▶ Problem to solve: Omit all images. Write out the rest of the material exactly.

[Questions on shapes in pictures]
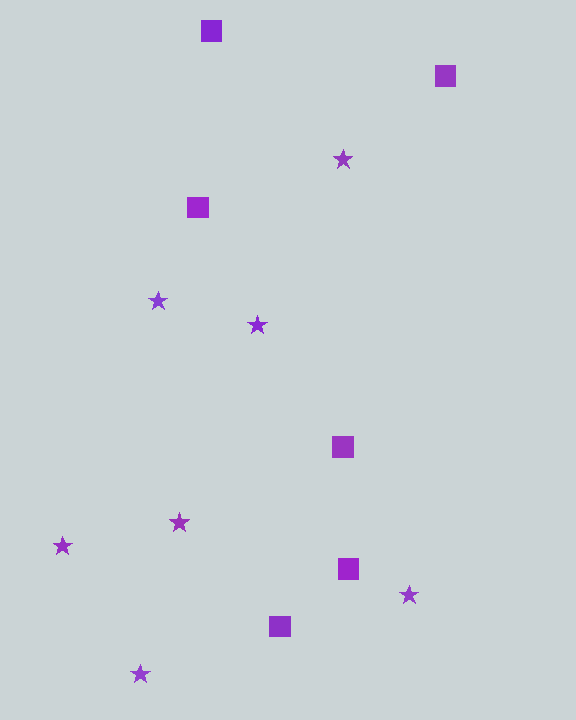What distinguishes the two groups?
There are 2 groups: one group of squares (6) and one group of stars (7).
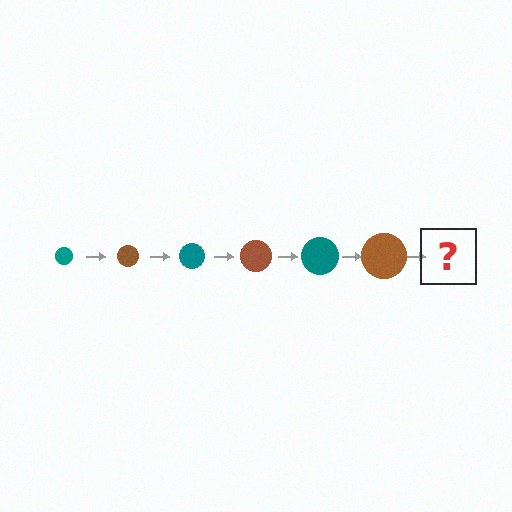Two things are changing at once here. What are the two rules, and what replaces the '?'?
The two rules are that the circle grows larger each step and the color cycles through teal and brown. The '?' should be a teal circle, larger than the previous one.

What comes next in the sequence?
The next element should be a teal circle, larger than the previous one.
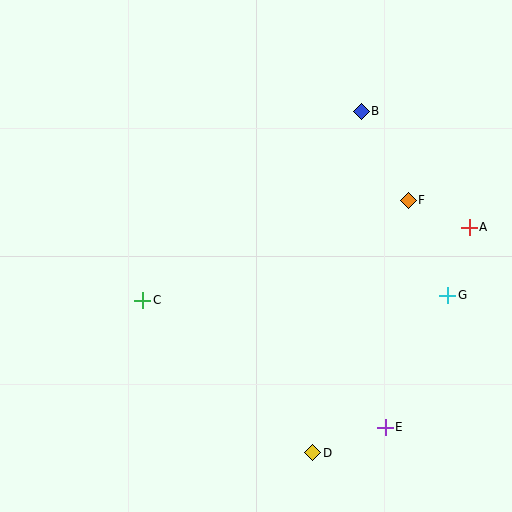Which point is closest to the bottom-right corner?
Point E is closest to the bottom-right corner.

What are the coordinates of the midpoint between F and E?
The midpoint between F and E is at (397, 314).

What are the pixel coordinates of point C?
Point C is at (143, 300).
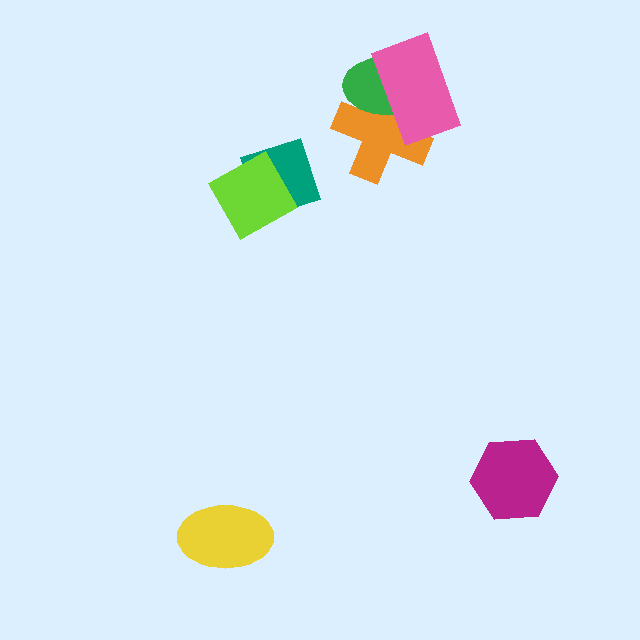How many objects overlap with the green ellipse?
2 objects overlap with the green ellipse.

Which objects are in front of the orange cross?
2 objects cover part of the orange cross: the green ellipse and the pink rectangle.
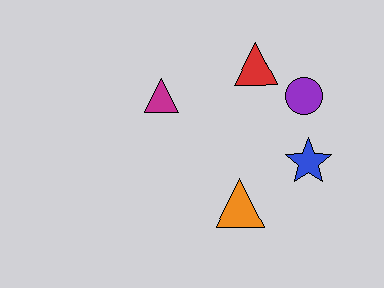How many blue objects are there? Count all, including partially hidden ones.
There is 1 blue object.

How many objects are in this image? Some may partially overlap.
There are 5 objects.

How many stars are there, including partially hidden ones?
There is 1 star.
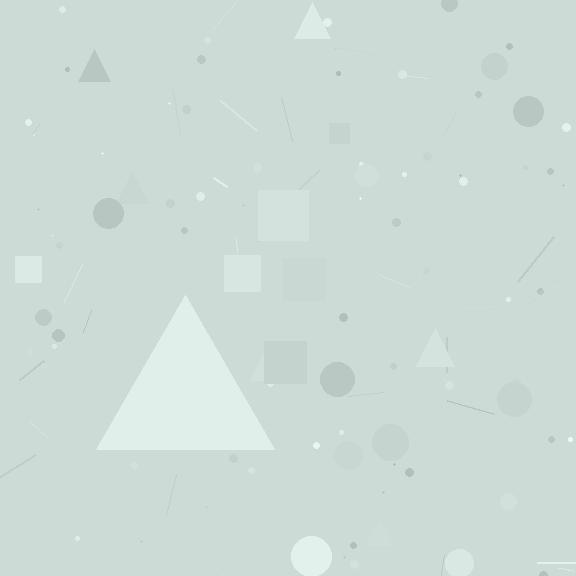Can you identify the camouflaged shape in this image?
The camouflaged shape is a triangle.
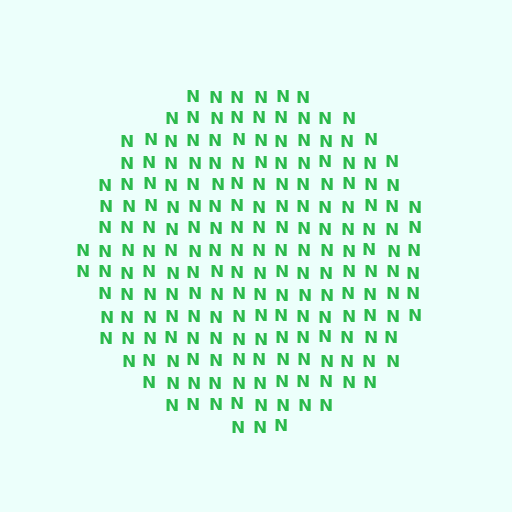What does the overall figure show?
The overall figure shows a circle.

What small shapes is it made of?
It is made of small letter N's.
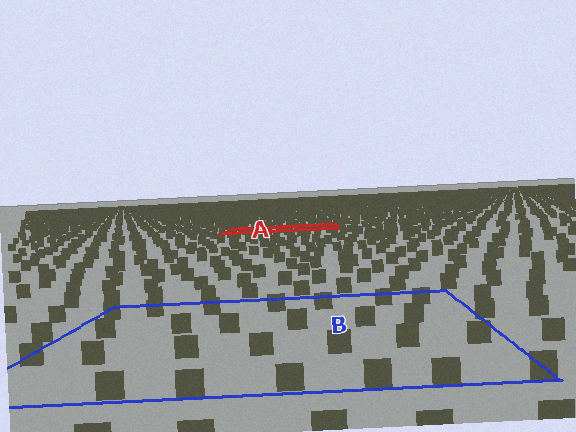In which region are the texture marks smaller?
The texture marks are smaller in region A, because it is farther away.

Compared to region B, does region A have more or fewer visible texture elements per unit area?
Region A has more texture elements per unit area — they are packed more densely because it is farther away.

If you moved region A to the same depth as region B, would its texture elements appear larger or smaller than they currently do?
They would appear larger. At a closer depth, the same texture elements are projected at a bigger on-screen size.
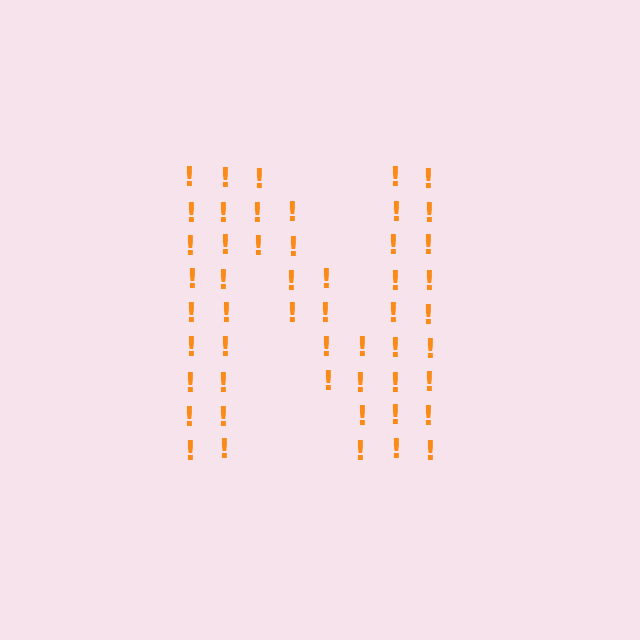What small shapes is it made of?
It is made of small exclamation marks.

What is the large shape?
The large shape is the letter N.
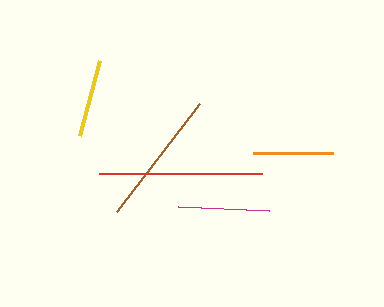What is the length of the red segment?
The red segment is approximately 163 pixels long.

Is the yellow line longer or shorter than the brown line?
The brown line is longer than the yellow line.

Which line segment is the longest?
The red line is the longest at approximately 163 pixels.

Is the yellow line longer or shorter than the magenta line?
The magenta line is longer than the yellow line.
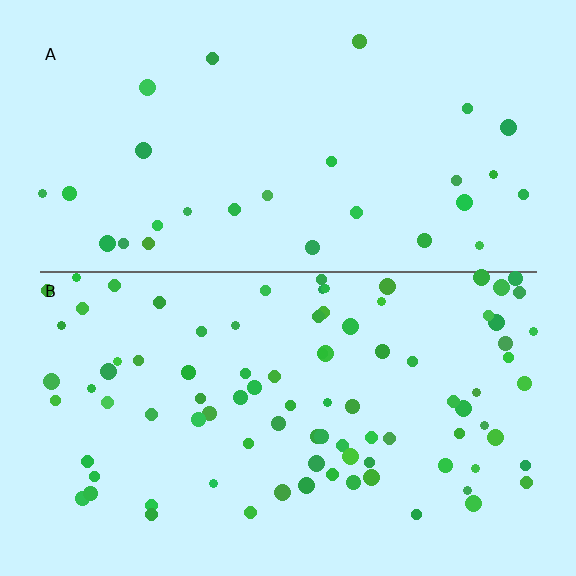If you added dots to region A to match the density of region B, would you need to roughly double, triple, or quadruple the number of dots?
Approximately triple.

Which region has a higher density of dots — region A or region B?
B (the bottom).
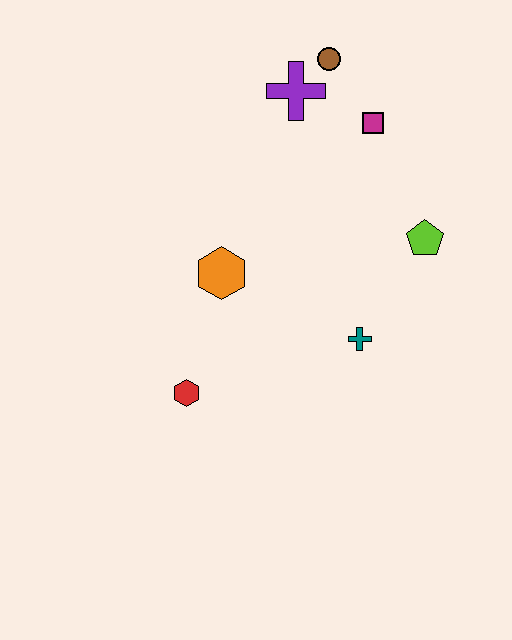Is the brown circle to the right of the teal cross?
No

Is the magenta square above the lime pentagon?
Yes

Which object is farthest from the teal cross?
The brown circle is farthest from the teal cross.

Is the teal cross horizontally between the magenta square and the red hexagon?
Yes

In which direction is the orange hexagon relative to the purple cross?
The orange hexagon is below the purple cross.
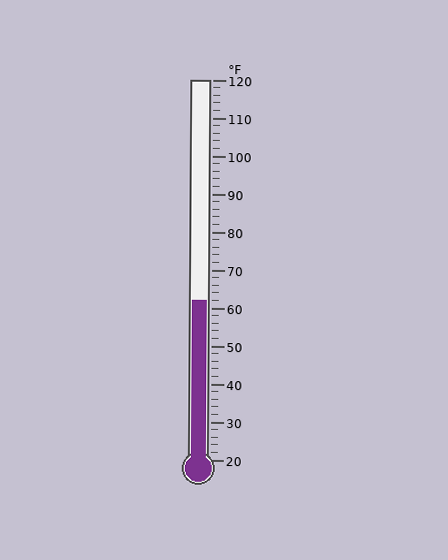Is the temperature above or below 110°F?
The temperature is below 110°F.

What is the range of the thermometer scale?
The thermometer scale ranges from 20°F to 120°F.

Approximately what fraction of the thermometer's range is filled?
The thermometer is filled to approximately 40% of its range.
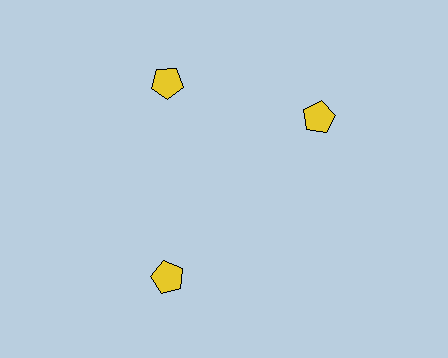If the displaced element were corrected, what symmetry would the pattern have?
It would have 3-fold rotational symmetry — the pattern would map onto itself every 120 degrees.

▶ The completed task:
What distinguishes the two groups?
There are 2 groups: one group of squares (6) and one group of stars (7).
Two things are changing at once here. What are the two rules, and what replaces the '?'?
The two rules are that the circle grows larger each step and the color cycles through teal and brown. The '?' should be a teal circle, larger than the previous one.

What comes next in the sequence?
The next element should be a teal circle, larger than the previous one.
Which point is closest to the bottom-right corner?
Point E is closest to the bottom-right corner.

What are the coordinates of the midpoint between F and E?
The midpoint between F and E is at (397, 314).

What are the pixel coordinates of point C?
Point C is at (143, 300).
How many objects overlap with the green ellipse?
2 objects overlap with the green ellipse.

Which objects are in front of the orange cross?
2 objects cover part of the orange cross: the green ellipse and the pink rectangle.
How many blue objects are there? Count all, including partially hidden ones.
There is 1 blue object.

How many objects are in this image? Some may partially overlap.
There are 5 objects.

How many stars are there, including partially hidden ones?
There is 1 star.
Can you identify the camouflaged shape in this image?
The camouflaged shape is a triangle.
What does the overall figure show?
The overall figure shows a circle.

What small shapes is it made of?
It is made of small letter N's.
In which region are the texture marks smaller?
The texture marks are smaller in region A, because it is farther away.

Compared to region B, does region A have more or fewer visible texture elements per unit area?
Region A has more texture elements per unit area — they are packed more densely because it is farther away.

If you moved region A to the same depth as region B, would its texture elements appear larger or smaller than they currently do?
They would appear larger. At a closer depth, the same texture elements are projected at a bigger on-screen size.
What small shapes is it made of?
It is made of small exclamation marks.

What is the large shape?
The large shape is the letter N.
What is the length of the red segment?
The red segment is approximately 163 pixels long.

Is the yellow line longer or shorter than the brown line?
The brown line is longer than the yellow line.

Which line segment is the longest?
The red line is the longest at approximately 163 pixels.

Is the yellow line longer or shorter than the magenta line?
The magenta line is longer than the yellow line.
If you added dots to region A to match the density of region B, would you need to roughly double, triple, or quadruple the number of dots?
Approximately triple.

Which region has a higher density of dots — region A or region B?
B (the bottom).
Is the brown circle to the right of the teal cross?
No

Is the magenta square above the lime pentagon?
Yes

Which object is farthest from the teal cross?
The brown circle is farthest from the teal cross.

Is the teal cross horizontally between the magenta square and the red hexagon?
Yes

In which direction is the orange hexagon relative to the purple cross?
The orange hexagon is below the purple cross.
Is the temperature above or below 110°F?
The temperature is below 110°F.

What is the range of the thermometer scale?
The thermometer scale ranges from 20°F to 120°F.

Approximately what fraction of the thermometer's range is filled?
The thermometer is filled to approximately 40% of its range.
If the displaced element were corrected, what symmetry would the pattern have?
It would have 3-fold rotational symmetry — the pattern would map onto itself every 120 degrees.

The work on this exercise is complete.